[Questions on shapes in pictures]
──────────
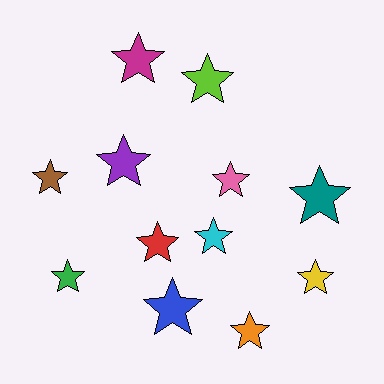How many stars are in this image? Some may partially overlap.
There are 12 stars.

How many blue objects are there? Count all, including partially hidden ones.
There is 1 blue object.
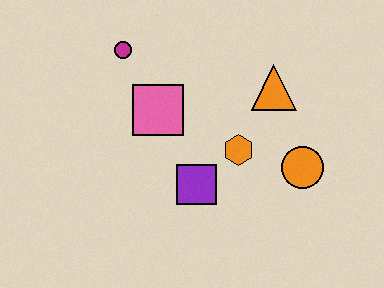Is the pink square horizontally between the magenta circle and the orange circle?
──────────
Reproduce the entries exactly. Do not carry over any picture.

How many stars are in this image? Some may partially overlap.
There are 12 stars.

How many blue objects are there? Count all, including partially hidden ones.
There is 1 blue object.
Is the pink square horizontally between the magenta circle and the orange circle?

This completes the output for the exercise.